== CHALLENGE ==
Exactly and only the lines from the line holding "What are the grid coordinates of point E?" to the end of the records should be reproduced. Leave pictures out.

== MATERIAL TO PROCESS ==
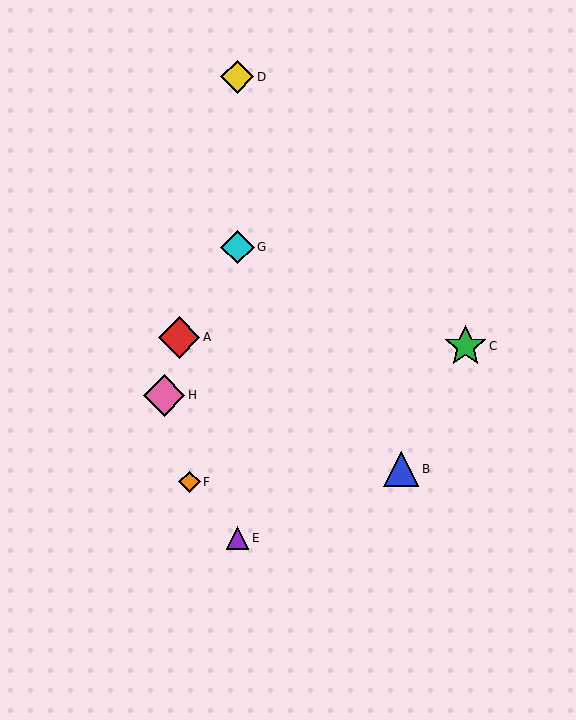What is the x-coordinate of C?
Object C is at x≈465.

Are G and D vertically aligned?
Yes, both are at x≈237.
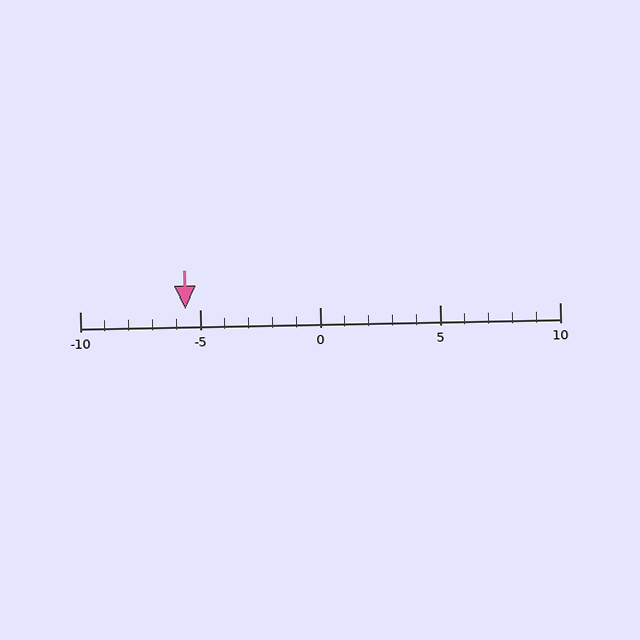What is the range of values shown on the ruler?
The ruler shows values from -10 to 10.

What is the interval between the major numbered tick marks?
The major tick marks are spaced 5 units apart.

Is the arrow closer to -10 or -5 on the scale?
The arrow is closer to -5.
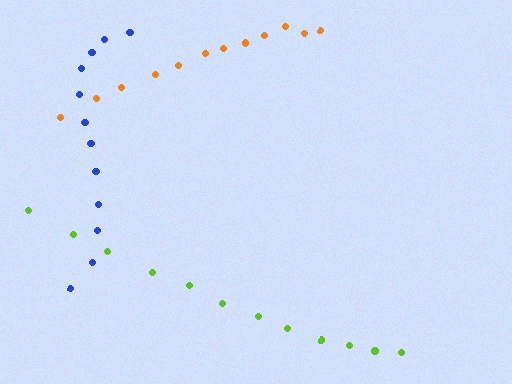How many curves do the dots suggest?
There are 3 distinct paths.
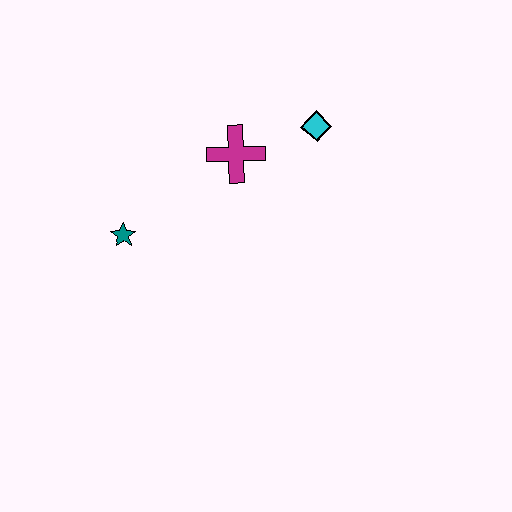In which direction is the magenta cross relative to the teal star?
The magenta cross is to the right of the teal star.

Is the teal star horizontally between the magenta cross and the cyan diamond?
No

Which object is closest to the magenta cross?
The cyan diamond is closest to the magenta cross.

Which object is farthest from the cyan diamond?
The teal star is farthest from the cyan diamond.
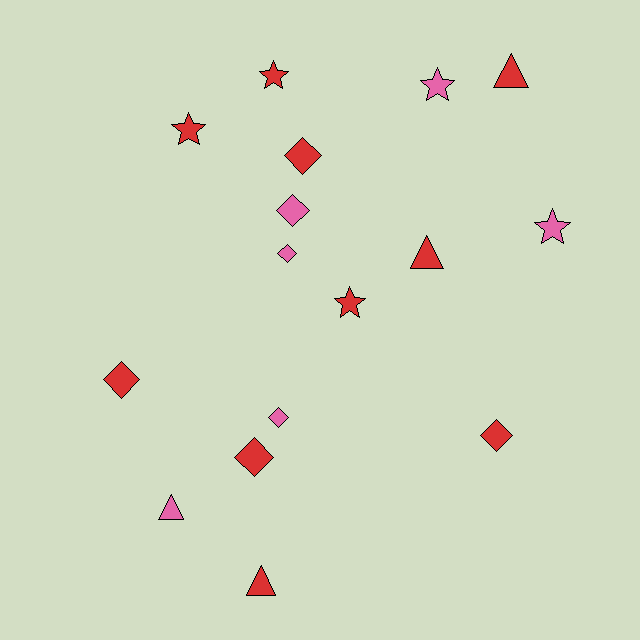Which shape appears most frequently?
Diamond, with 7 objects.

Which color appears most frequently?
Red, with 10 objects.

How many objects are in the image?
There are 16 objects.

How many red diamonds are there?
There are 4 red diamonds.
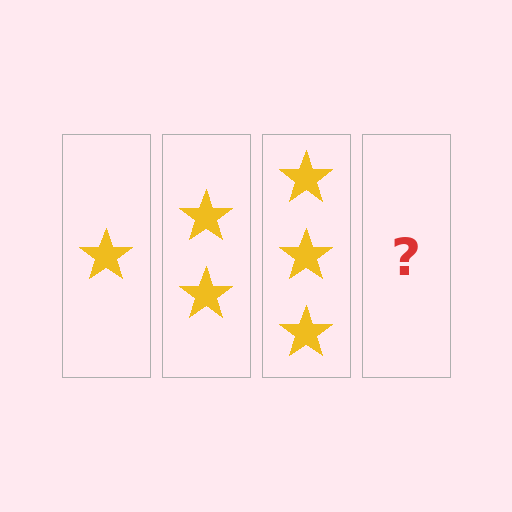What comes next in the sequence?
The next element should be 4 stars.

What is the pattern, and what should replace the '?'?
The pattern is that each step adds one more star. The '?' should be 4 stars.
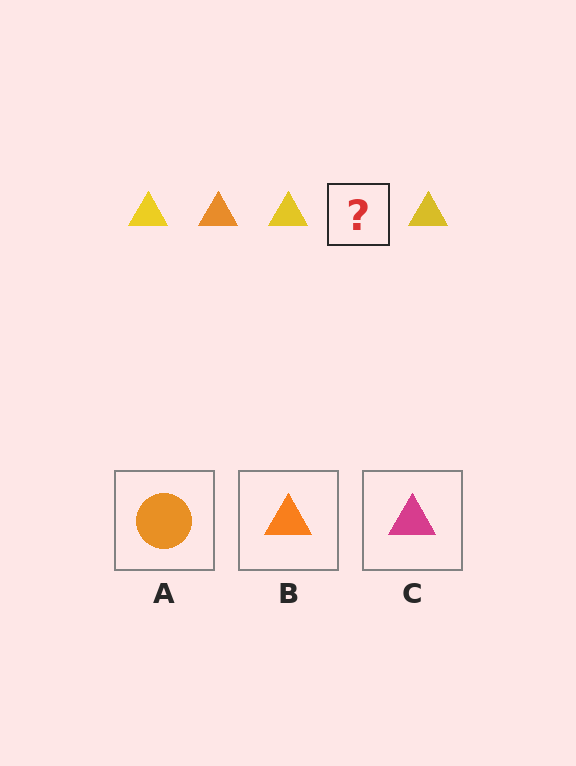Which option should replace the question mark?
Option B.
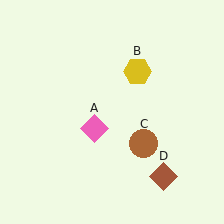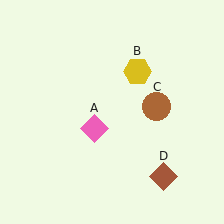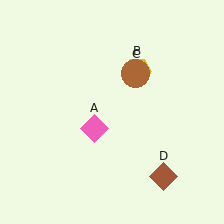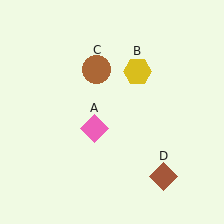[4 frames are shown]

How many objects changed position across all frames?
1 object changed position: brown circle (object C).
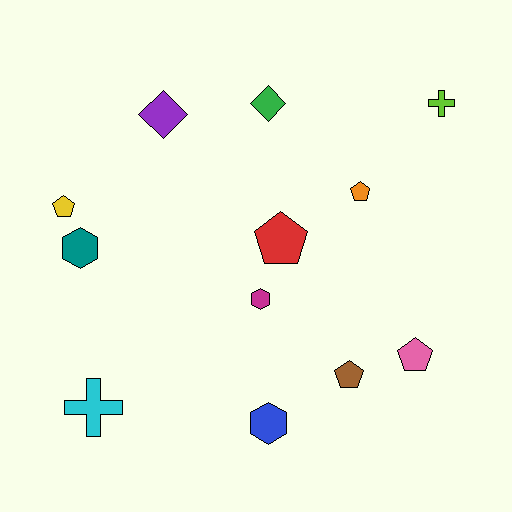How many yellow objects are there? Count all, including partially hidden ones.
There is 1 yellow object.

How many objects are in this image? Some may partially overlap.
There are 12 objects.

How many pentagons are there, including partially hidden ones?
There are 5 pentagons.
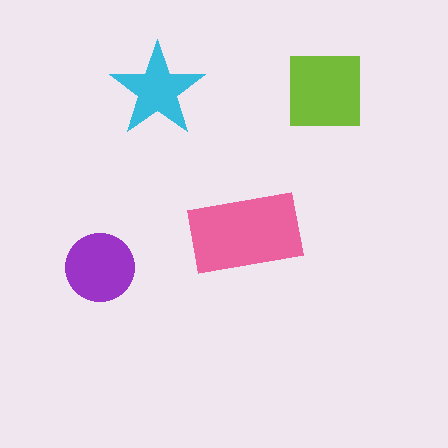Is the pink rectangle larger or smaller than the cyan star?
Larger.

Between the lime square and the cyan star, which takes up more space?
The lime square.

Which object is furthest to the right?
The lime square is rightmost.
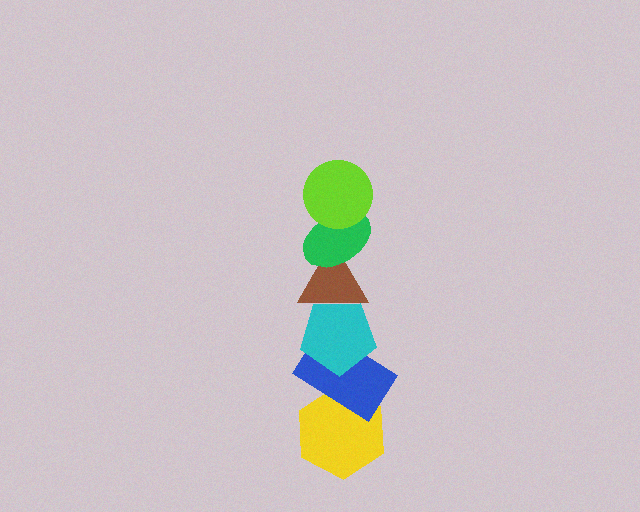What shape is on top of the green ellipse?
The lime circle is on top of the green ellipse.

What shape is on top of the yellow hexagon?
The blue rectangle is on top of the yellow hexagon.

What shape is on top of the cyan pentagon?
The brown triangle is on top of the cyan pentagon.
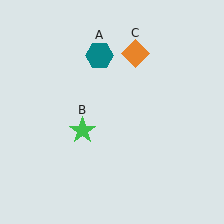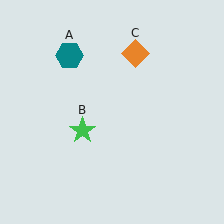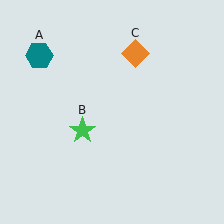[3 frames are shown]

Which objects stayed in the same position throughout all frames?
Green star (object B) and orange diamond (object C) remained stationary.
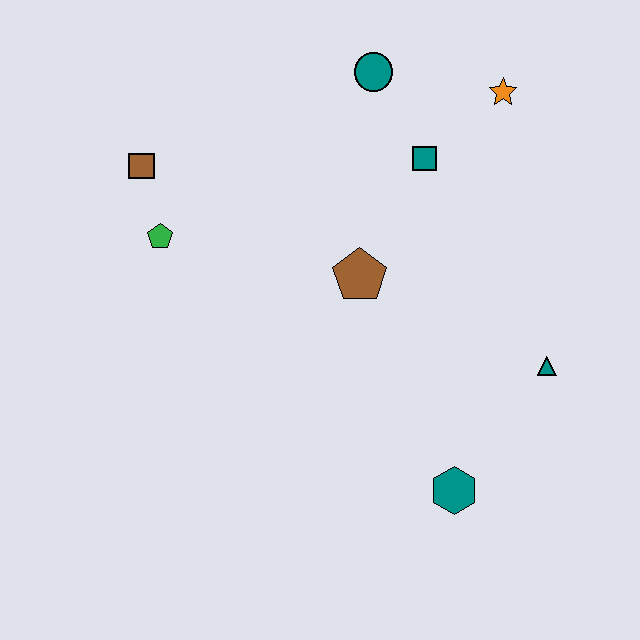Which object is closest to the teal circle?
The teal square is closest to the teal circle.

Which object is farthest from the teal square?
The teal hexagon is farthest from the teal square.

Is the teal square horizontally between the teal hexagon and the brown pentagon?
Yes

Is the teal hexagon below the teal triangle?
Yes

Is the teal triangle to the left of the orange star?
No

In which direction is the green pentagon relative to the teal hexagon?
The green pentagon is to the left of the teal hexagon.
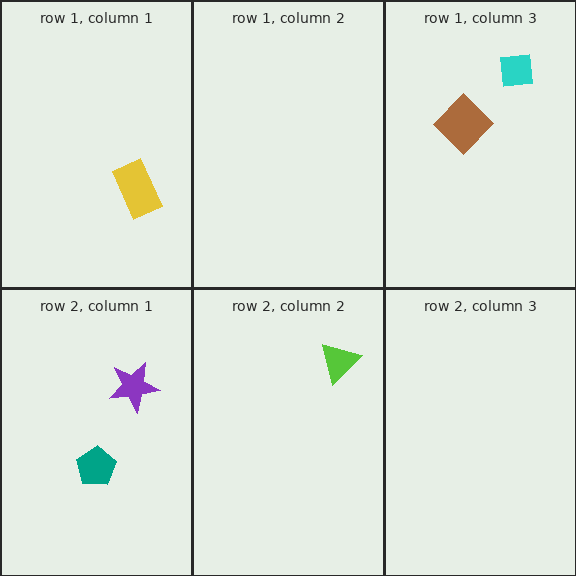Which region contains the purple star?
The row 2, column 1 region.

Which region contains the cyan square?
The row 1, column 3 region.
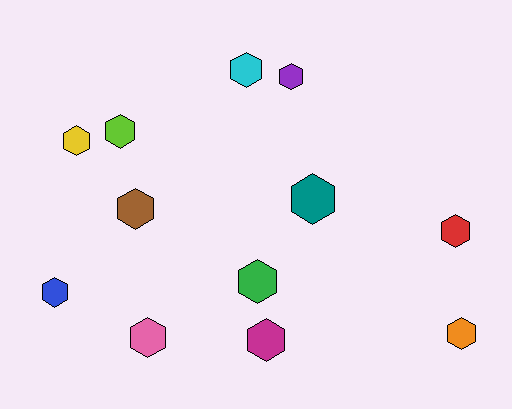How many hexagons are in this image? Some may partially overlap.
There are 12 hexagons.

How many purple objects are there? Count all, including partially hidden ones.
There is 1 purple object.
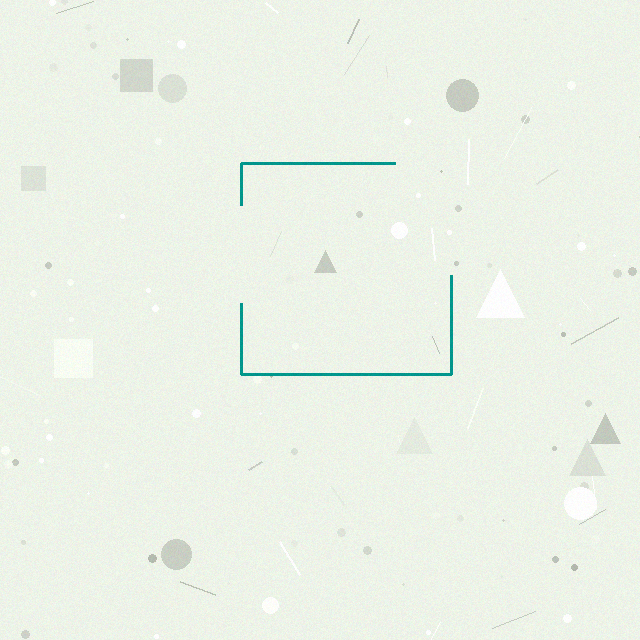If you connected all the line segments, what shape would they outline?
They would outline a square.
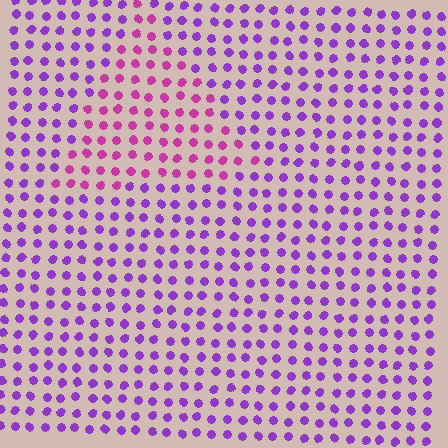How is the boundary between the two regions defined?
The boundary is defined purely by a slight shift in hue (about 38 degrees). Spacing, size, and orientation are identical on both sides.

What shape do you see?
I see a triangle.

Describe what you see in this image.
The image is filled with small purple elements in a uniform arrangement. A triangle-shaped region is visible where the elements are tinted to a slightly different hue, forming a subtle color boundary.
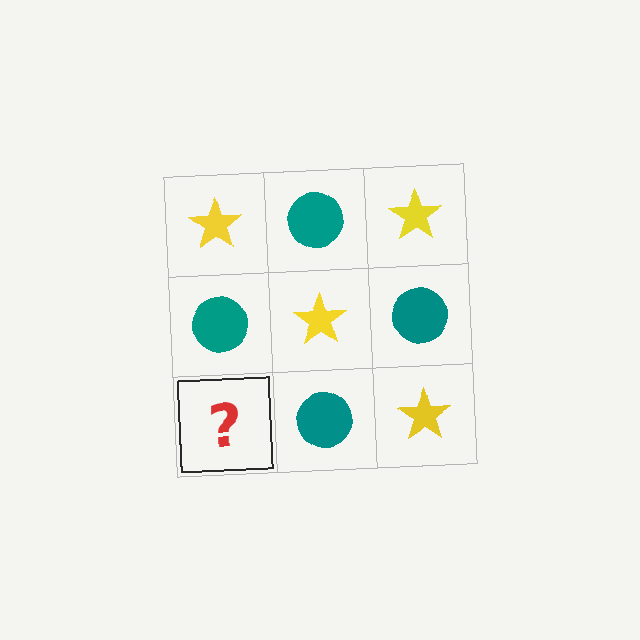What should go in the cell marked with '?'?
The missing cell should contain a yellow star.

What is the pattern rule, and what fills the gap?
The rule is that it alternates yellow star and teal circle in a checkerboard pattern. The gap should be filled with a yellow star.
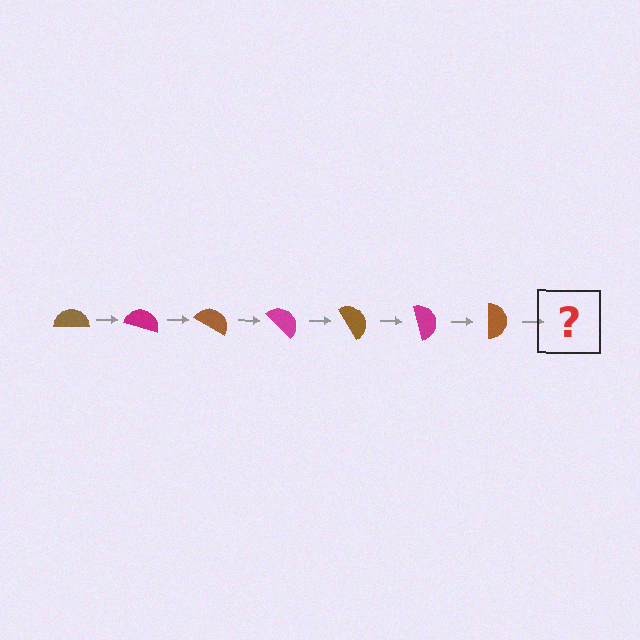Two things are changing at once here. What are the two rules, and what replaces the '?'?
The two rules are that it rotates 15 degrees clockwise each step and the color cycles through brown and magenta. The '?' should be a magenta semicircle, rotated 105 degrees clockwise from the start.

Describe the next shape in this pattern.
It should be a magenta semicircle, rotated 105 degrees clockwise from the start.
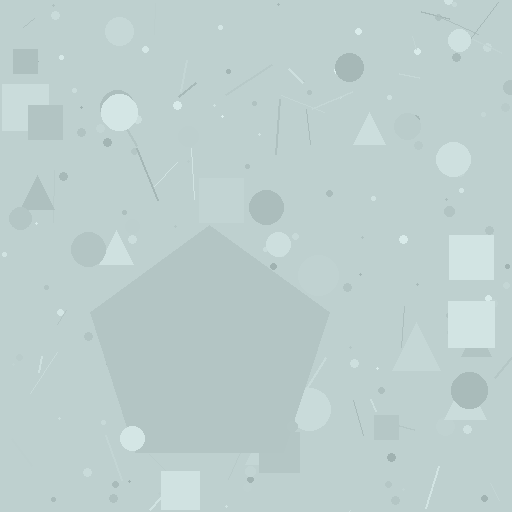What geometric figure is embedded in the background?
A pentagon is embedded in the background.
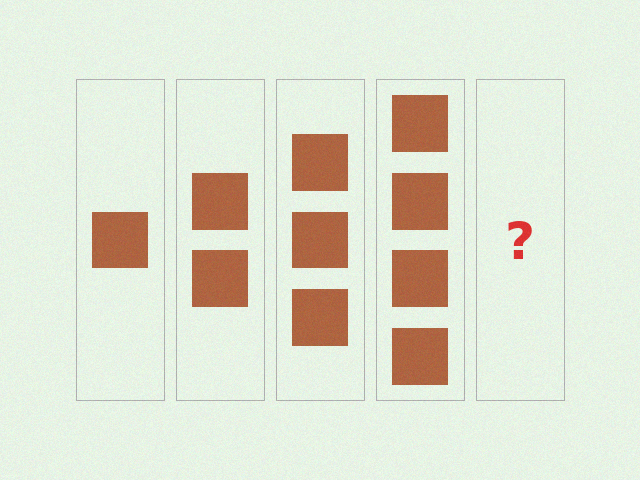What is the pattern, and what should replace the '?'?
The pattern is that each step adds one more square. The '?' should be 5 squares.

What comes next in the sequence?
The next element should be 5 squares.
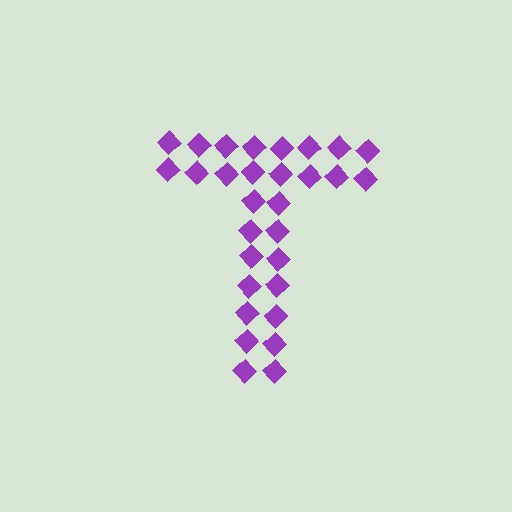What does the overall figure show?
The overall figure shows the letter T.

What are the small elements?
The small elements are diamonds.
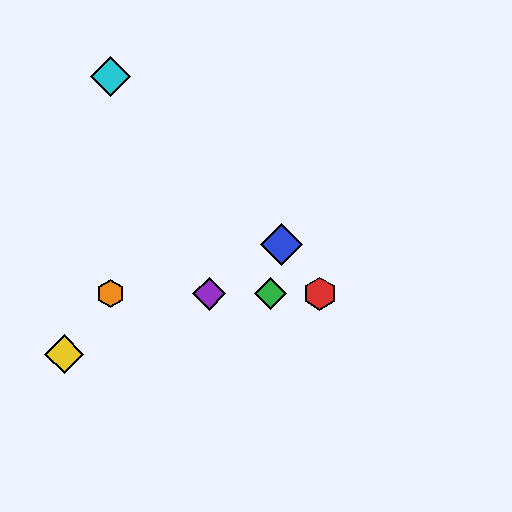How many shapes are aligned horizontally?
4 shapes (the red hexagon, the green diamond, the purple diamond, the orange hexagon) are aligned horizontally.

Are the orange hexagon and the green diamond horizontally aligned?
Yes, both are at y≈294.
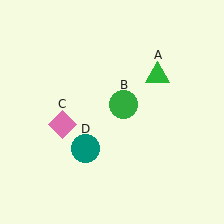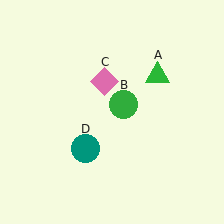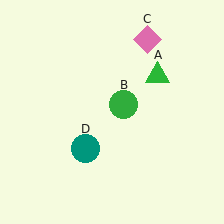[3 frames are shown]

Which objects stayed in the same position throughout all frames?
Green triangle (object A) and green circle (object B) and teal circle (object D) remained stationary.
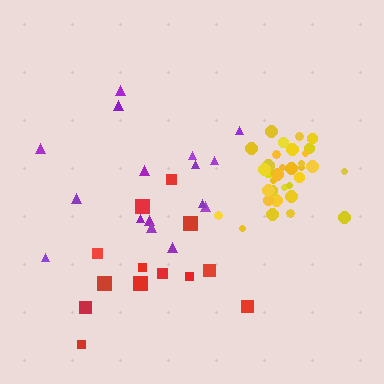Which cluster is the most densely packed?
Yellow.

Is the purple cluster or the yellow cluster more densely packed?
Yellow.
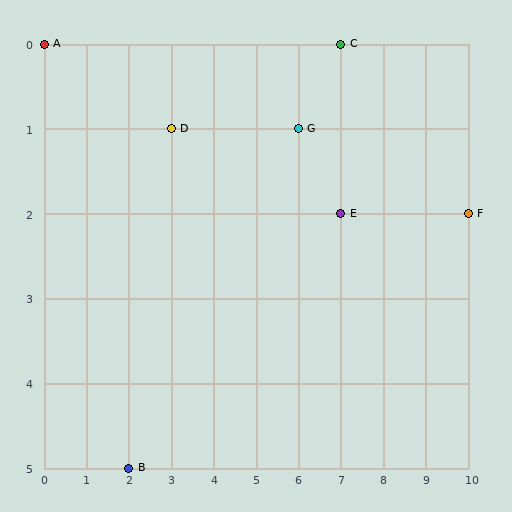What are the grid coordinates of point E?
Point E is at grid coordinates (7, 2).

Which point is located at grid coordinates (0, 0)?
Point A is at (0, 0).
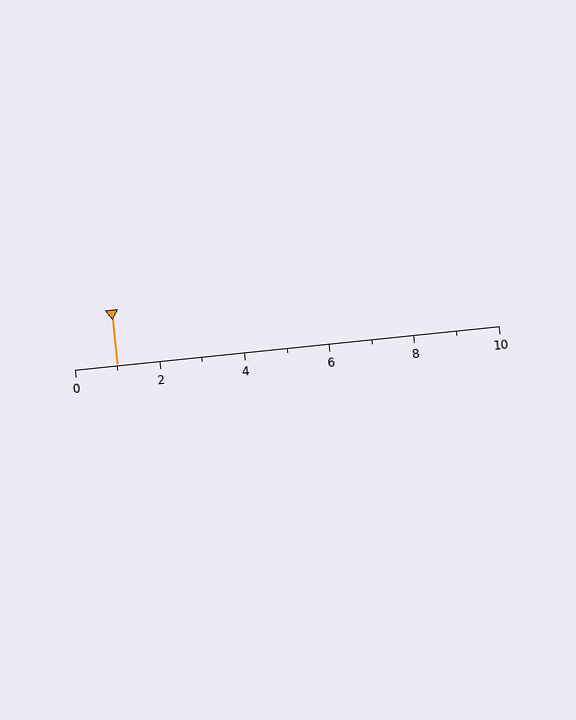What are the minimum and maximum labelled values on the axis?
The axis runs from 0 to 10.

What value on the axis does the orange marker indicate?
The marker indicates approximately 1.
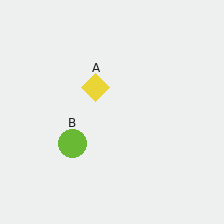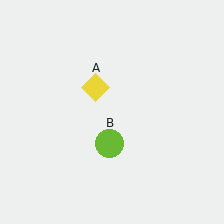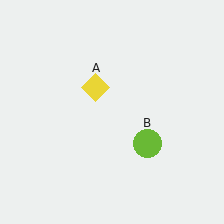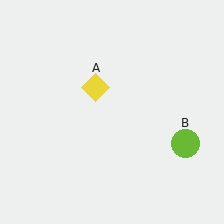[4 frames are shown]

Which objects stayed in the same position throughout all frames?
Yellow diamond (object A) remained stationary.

== EXERCISE ANSWER ==
What are the grid coordinates of point E?
Point E is at grid coordinates (7, 2).

Which point is located at grid coordinates (0, 0)?
Point A is at (0, 0).
What are the minimum and maximum labelled values on the axis?
The axis runs from 0 to 10.

What value on the axis does the orange marker indicate?
The marker indicates approximately 1.
[4 frames are shown]

Which objects stayed in the same position throughout all frames?
Yellow diamond (object A) remained stationary.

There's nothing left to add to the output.